What to do => Word for word, set down the records and skip each picture.

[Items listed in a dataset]
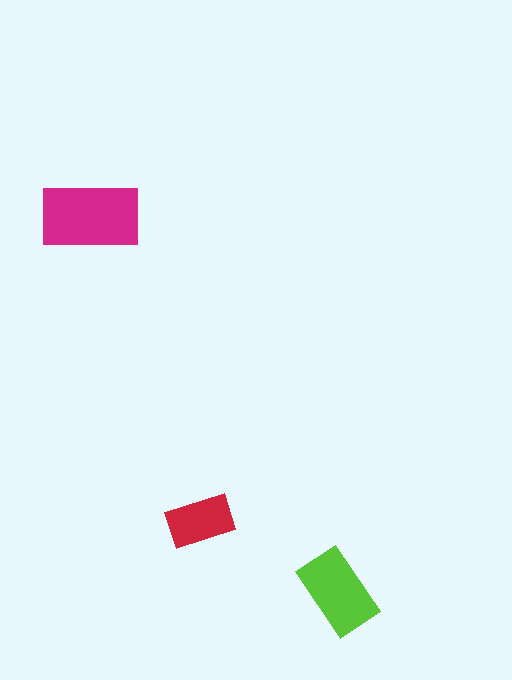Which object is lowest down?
The lime rectangle is bottommost.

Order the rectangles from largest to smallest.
the magenta one, the lime one, the red one.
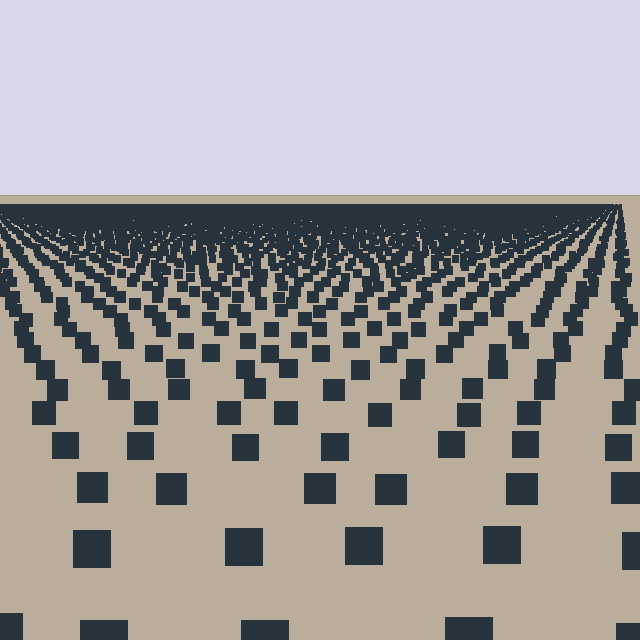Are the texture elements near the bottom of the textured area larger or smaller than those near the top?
Larger. Near the bottom, elements are closer to the viewer and appear at a bigger on-screen size.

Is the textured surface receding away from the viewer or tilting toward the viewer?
The surface is receding away from the viewer. Texture elements get smaller and denser toward the top.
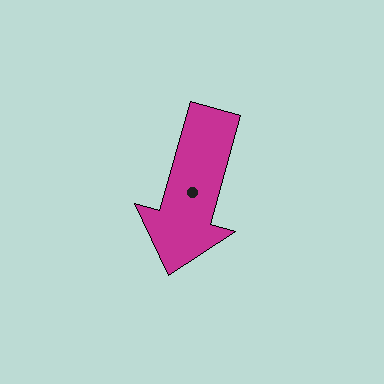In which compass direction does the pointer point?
South.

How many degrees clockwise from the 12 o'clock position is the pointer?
Approximately 196 degrees.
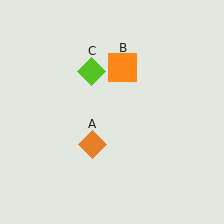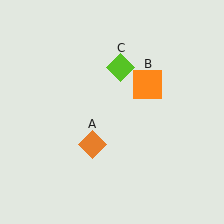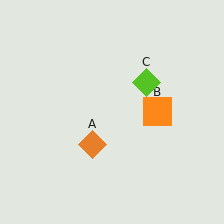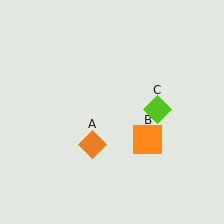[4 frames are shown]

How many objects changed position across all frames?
2 objects changed position: orange square (object B), lime diamond (object C).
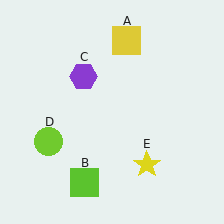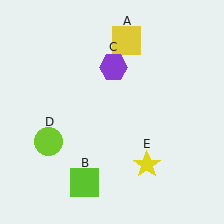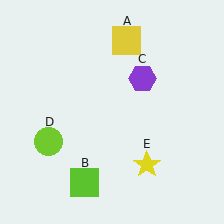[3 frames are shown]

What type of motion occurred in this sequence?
The purple hexagon (object C) rotated clockwise around the center of the scene.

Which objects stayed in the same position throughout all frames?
Yellow square (object A) and lime square (object B) and lime circle (object D) and yellow star (object E) remained stationary.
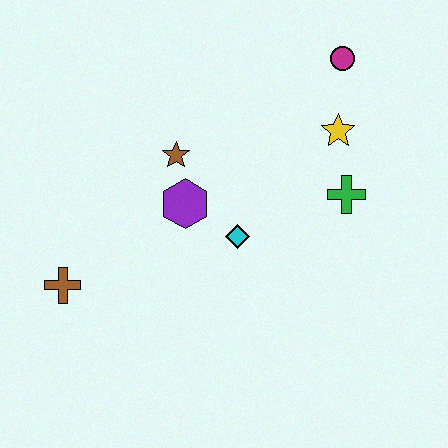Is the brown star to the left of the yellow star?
Yes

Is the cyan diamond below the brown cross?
No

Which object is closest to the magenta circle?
The yellow star is closest to the magenta circle.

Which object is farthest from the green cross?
The brown cross is farthest from the green cross.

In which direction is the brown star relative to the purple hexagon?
The brown star is above the purple hexagon.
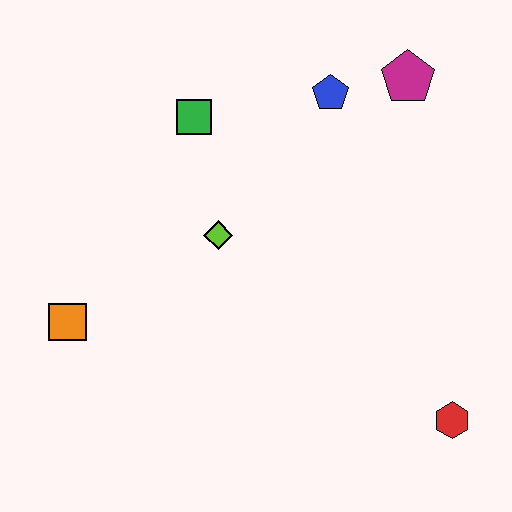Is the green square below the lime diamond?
No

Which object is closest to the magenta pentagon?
The blue pentagon is closest to the magenta pentagon.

The answer =>
Which object is lowest down?
The lime rectangle is bottommost.

Order the rectangles from largest to smallest.
the magenta one, the lime one, the red one.
Are the texture elements near the bottom of the textured area larger or smaller than those near the top?
Larger. Near the bottom, elements are closer to the viewer and appear at a bigger on-screen size.

Is the textured surface receding away from the viewer or tilting toward the viewer?
The surface is receding away from the viewer. Texture elements get smaller and denser toward the top.
In which compass direction does the pointer point?
South.

How many degrees clockwise from the 12 o'clock position is the pointer?
Approximately 196 degrees.
[4 frames are shown]

How many objects changed position across all frames?
2 objects changed position: orange square (object B), lime diamond (object C).
[3 frames are shown]

What type of motion occurred in this sequence?
The purple hexagon (object C) rotated clockwise around the center of the scene.

Which objects stayed in the same position throughout all frames?
Yellow square (object A) and lime square (object B) and lime circle (object D) and yellow star (object E) remained stationary.
Is the brown star to the left of the yellow star?
Yes

Is the cyan diamond below the brown cross?
No

Which object is closest to the magenta circle?
The yellow star is closest to the magenta circle.

Which object is farthest from the green cross?
The brown cross is farthest from the green cross.

In which direction is the brown star relative to the purple hexagon?
The brown star is above the purple hexagon.
Is the green square below the lime diamond?
No

Which object is closest to the magenta pentagon?
The blue pentagon is closest to the magenta pentagon.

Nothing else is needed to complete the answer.